━━━━━ Provided material ━━━━━

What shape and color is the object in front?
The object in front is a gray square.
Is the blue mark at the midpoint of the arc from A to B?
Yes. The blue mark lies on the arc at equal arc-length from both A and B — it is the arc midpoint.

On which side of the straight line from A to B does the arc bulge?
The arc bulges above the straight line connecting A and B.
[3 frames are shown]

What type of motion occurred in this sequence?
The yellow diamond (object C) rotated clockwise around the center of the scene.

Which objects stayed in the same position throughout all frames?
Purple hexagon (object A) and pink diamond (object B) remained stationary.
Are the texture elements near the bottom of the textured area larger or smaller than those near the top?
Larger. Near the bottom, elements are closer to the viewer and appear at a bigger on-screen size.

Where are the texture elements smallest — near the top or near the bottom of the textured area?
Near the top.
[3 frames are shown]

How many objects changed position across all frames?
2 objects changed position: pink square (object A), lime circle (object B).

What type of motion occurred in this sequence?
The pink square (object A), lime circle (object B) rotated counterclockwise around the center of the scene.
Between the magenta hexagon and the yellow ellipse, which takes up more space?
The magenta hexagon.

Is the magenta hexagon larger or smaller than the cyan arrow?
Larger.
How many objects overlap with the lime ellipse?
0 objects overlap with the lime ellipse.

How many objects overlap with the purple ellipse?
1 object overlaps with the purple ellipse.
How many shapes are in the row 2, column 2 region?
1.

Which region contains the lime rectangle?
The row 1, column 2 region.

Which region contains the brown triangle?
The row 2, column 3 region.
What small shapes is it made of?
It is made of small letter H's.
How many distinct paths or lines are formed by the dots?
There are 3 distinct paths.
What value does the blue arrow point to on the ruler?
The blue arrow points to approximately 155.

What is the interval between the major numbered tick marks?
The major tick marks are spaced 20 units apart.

━━━━━

*Work required:* Retype the material in full. Each word must match.

*Task answer:*
What shape and color is the object in front?
The object in front is a gray square.
Is the blue mark at the midpoint of the arc from A to B?
Yes. The blue mark lies on the arc at equal arc-length from both A and B — it is the arc midpoint.

On which side of the straight line from A to B does the arc bulge?
The arc bulges above the straight line connecting A and B.
[3 frames are shown]

What type of motion occurred in this sequence?
The yellow diamond (object C) rotated clockwise around the center of the scene.

Which objects stayed in the same position throughout all frames?
Purple hexagon (object A) and pink diamond (object B) remained stationary.
Are the texture elements near the bottom of the textured area larger or smaller than those near the top?
Larger. Near the bottom, elements are closer to the viewer and appear at a bigger on-screen size.

Where are the texture elements smallest — near the top or near the bottom of the textured area?
Near the top.
[3 frames are shown]

How many objects changed position across all frames?
2 objects changed position: pink square (object A), lime circle (object B).

What type of motion occurred in this sequence?
The pink square (object A), lime circle (object B) rotated counterclockwise around the center of the scene.
Between the magenta hexagon and the yellow ellipse, which takes up more space?
The magenta hexagon.

Is the magenta hexagon larger or smaller than the cyan arrow?
Larger.
How many objects overlap with the lime ellipse?
0 objects overlap with the lime ellipse.

How many objects overlap with the purple ellipse?
1 object overlaps with the purple ellipse.
How many shapes are in the row 2, column 2 region?
1.

Which region contains the lime rectangle?
The row 1, column 2 region.

Which region contains the brown triangle?
The row 2, column 3 region.
What small shapes is it made of?
It is made of small letter H's.
How many distinct paths or lines are formed by the dots?
There are 3 distinct paths.
What value does the blue arrow point to on the ruler?
The blue arrow points to approximately 155.

What is the interval between the major numbered tick marks?
The major tick marks are spaced 20 units apart.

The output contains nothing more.